Input records ▸
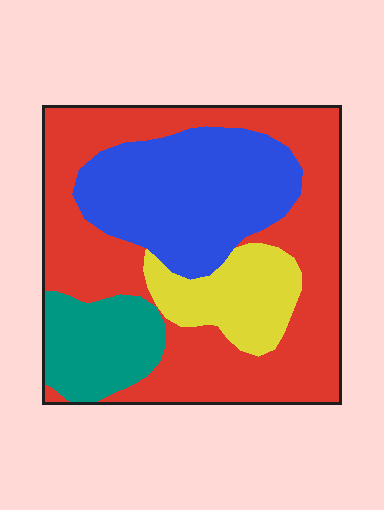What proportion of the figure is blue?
Blue covers about 25% of the figure.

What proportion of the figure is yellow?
Yellow takes up about one eighth (1/8) of the figure.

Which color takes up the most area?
Red, at roughly 50%.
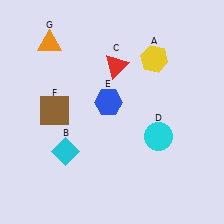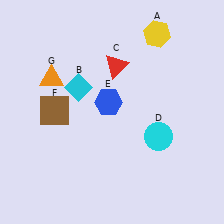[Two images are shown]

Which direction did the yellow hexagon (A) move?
The yellow hexagon (A) moved up.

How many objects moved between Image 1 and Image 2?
3 objects moved between the two images.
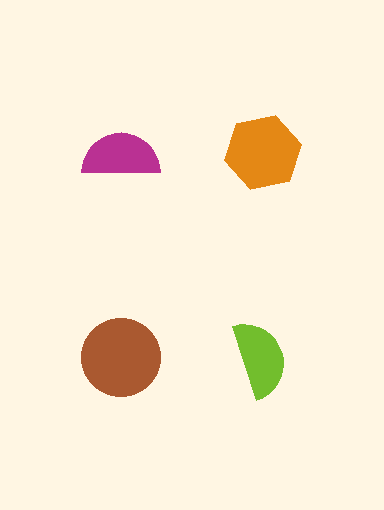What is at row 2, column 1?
A brown circle.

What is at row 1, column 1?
A magenta semicircle.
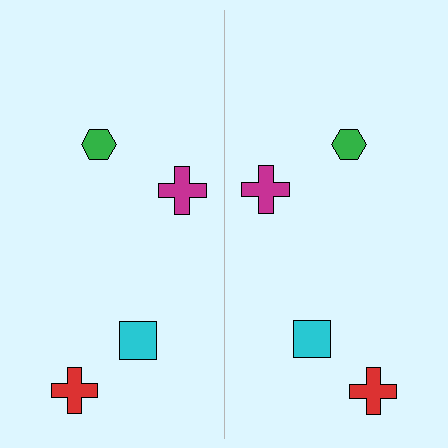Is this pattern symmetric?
Yes, this pattern has bilateral (reflection) symmetry.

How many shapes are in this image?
There are 8 shapes in this image.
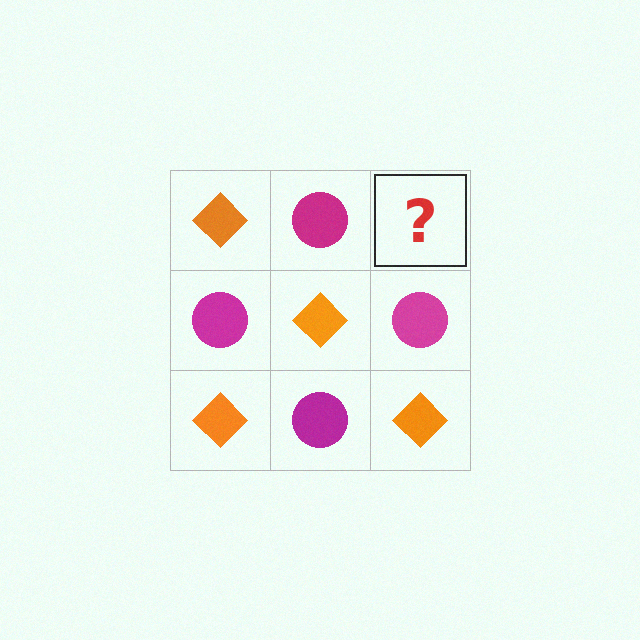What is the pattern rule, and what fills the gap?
The rule is that it alternates orange diamond and magenta circle in a checkerboard pattern. The gap should be filled with an orange diamond.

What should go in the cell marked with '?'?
The missing cell should contain an orange diamond.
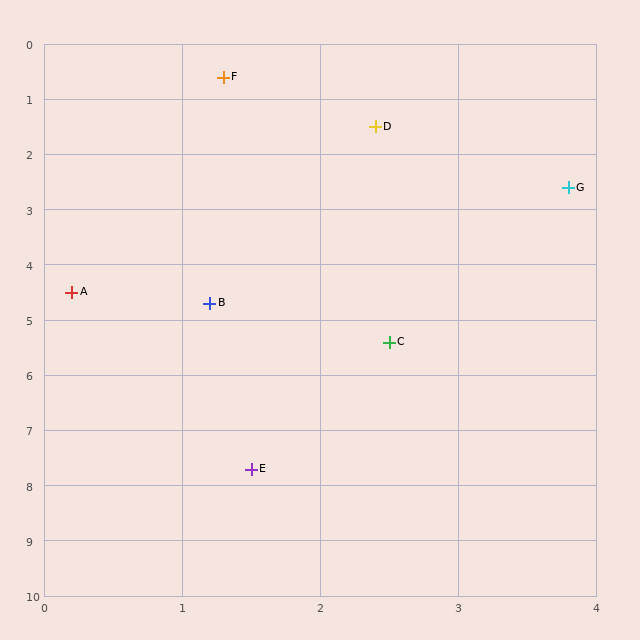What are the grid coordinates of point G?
Point G is at approximately (3.8, 2.6).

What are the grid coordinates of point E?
Point E is at approximately (1.5, 7.7).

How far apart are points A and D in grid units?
Points A and D are about 3.7 grid units apart.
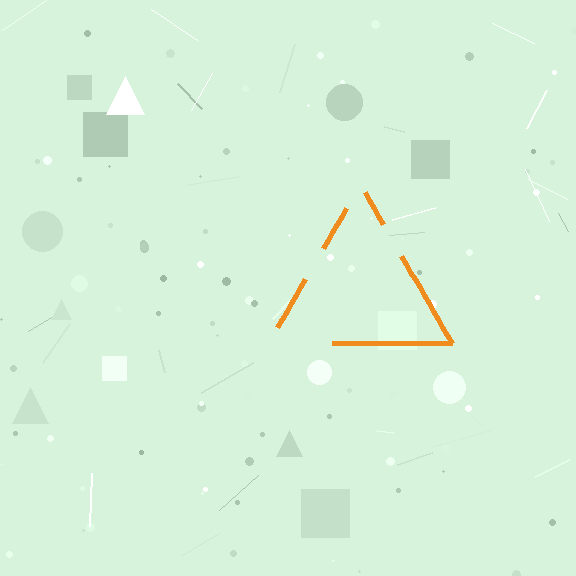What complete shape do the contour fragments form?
The contour fragments form a triangle.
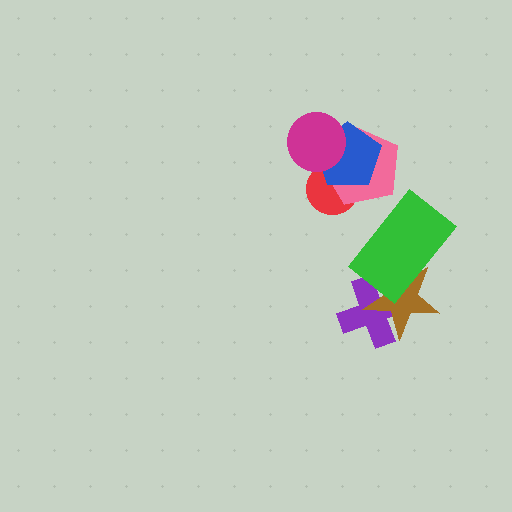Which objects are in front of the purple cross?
2 objects cover part of the purple cross: the brown star and the green rectangle.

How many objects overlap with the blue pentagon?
3 objects overlap with the blue pentagon.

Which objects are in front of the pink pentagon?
2 objects cover part of the pink pentagon: the blue pentagon and the magenta circle.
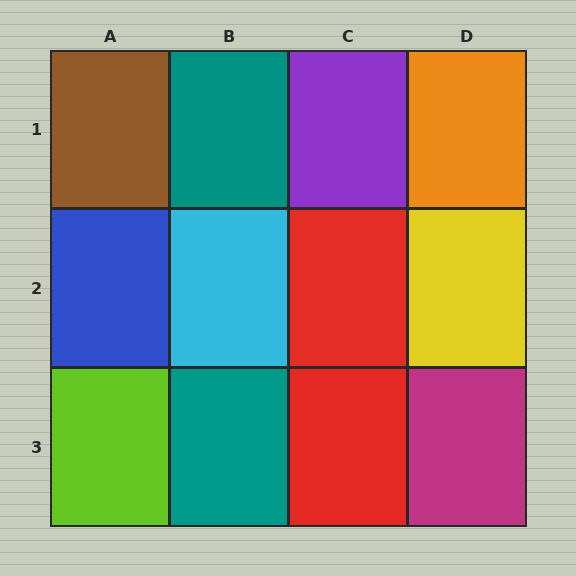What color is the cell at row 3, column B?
Teal.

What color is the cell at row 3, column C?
Red.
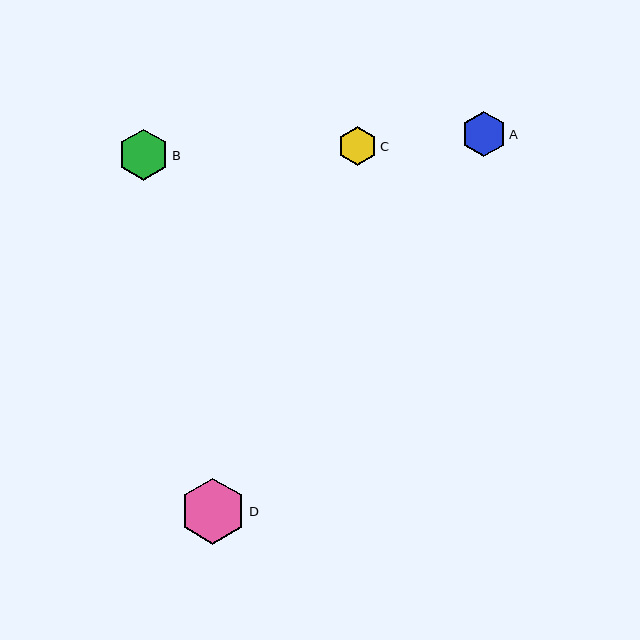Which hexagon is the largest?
Hexagon D is the largest with a size of approximately 66 pixels.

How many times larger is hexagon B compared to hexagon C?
Hexagon B is approximately 1.3 times the size of hexagon C.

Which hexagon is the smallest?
Hexagon C is the smallest with a size of approximately 39 pixels.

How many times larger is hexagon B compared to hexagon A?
Hexagon B is approximately 1.1 times the size of hexagon A.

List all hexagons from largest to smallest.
From largest to smallest: D, B, A, C.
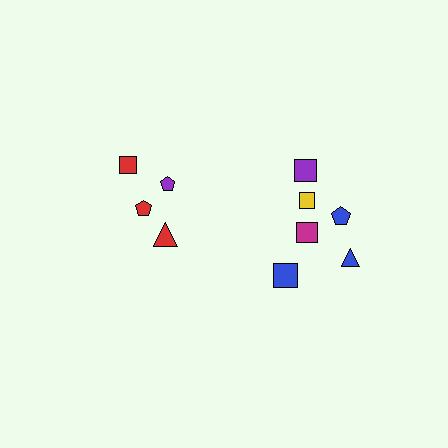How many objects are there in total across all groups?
There are 10 objects.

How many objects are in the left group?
There are 4 objects.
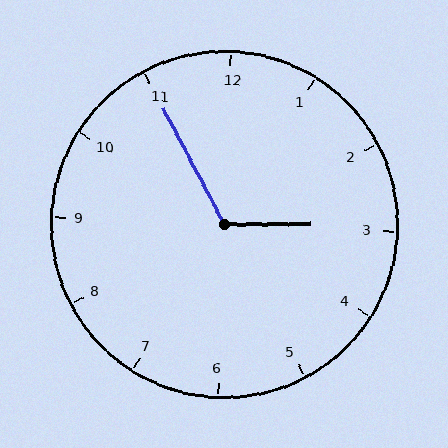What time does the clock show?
2:55.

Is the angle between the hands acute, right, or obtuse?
It is obtuse.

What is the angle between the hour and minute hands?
Approximately 118 degrees.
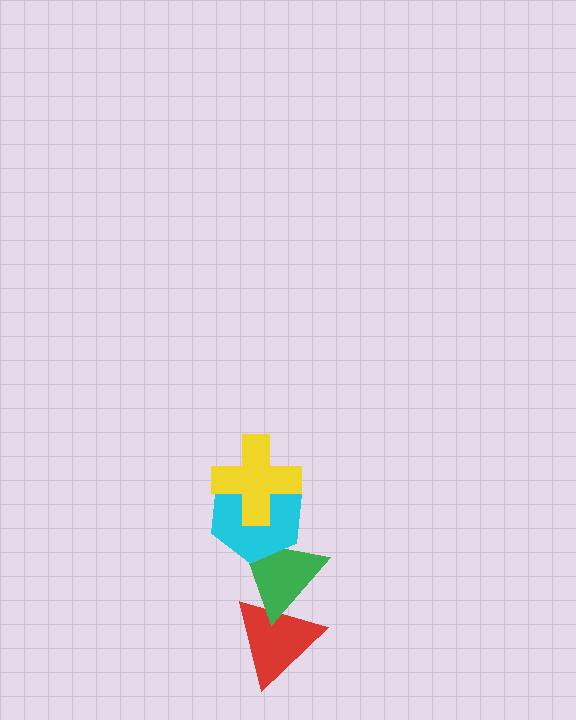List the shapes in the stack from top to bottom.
From top to bottom: the yellow cross, the cyan hexagon, the green triangle, the red triangle.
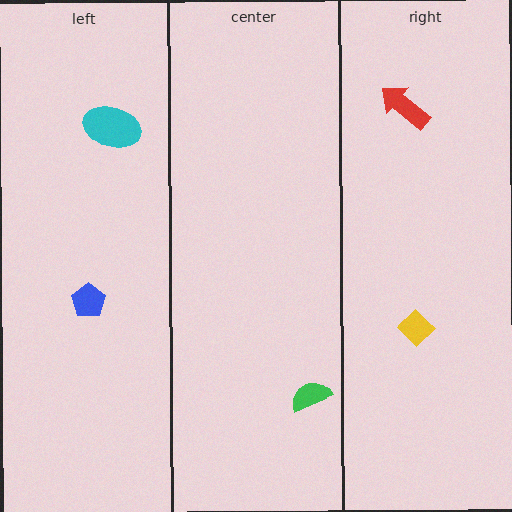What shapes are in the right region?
The yellow diamond, the red arrow.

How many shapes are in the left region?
2.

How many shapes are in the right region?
2.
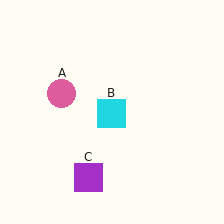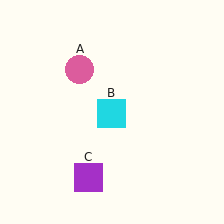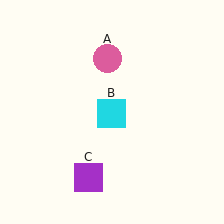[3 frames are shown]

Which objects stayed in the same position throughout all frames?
Cyan square (object B) and purple square (object C) remained stationary.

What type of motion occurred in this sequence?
The pink circle (object A) rotated clockwise around the center of the scene.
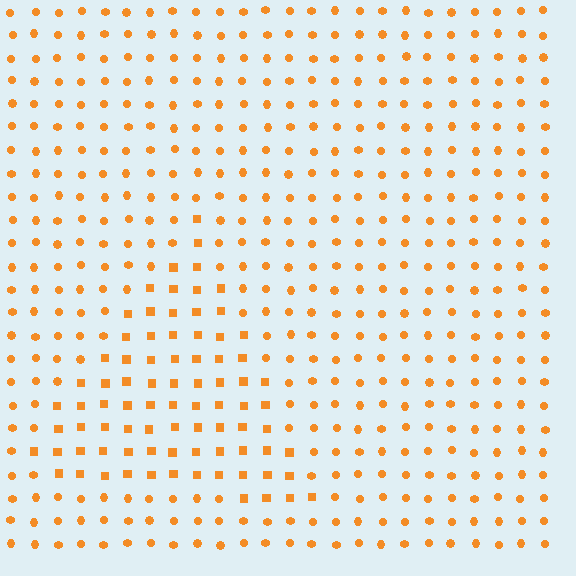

To be done ▸ Omit the pictures and give the material again, exactly and in full.

Worked answer ▸
What proportion of the figure is blue?
Blue covers about 25% of the figure.

What proportion of the figure is yellow?
Yellow takes up about one eighth (1/8) of the figure.

Which color takes up the most area?
Red, at roughly 50%.
[Two images are shown]

Which direction did the yellow hexagon (A) move?
The yellow hexagon (A) moved up.

How many objects moved between Image 1 and Image 2?
3 objects moved between the two images.
What is at row 2, column 1?
A brown circle.

What is at row 1, column 1?
A magenta semicircle.
Is this pattern symmetric?
Yes, this pattern has bilateral (reflection) symmetry.

How many shapes are in this image?
There are 8 shapes in this image.
What is the pattern rule, and what fills the gap?
The rule is that it alternates orange diamond and magenta circle in a checkerboard pattern. The gap should be filled with an orange diamond.

What should go in the cell marked with '?'?
The missing cell should contain an orange diamond.
What are the grid coordinates of point G?
Point G is at approximately (3.8, 2.6).

What are the grid coordinates of point E?
Point E is at approximately (1.5, 7.7).

How far apart are points A and D in grid units?
Points A and D are about 3.7 grid units apart.
What complete shape do the contour fragments form?
The contour fragments form a triangle.
Which objects are in front of the purple cross?
2 objects cover part of the purple cross: the brown star and the green rectangle.

How many objects overlap with the blue pentagon?
3 objects overlap with the blue pentagon.

Which objects are in front of the pink pentagon?
2 objects cover part of the pink pentagon: the blue pentagon and the magenta circle.
What color is the cell at row 3, column B?
Teal.

What color is the cell at row 3, column C?
Red.
Which hexagon is the largest?
Hexagon D is the largest with a size of approximately 66 pixels.

How many times larger is hexagon B compared to hexagon C?
Hexagon B is approximately 1.3 times the size of hexagon C.

Which hexagon is the smallest?
Hexagon C is the smallest with a size of approximately 39 pixels.

How many times larger is hexagon B compared to hexagon A?
Hexagon B is approximately 1.1 times the size of hexagon A.

List all hexagons from largest to smallest.
From largest to smallest: D, B, A, C.
How many objects are there in total across all groups?
There are 10 objects.

How many objects are in the left group?
There are 4 objects.
What time does the clock show?
2:55.

Is the angle between the hands acute, right, or obtuse?
It is obtuse.

What is the angle between the hour and minute hands?
Approximately 118 degrees.
List the shapes in the stack from top to bottom.
From top to bottom: the yellow cross, the cyan hexagon, the green triangle, the red triangle.
What shapes are in the right region?
The yellow diamond, the red arrow.

How many shapes are in the left region?
2.

How many shapes are in the right region?
2.
[3 frames are shown]

Which objects stayed in the same position throughout all frames?
Cyan square (object B) and purple square (object C) remained stationary.

What type of motion occurred in this sequence?
The pink circle (object A) rotated clockwise around the center of the scene.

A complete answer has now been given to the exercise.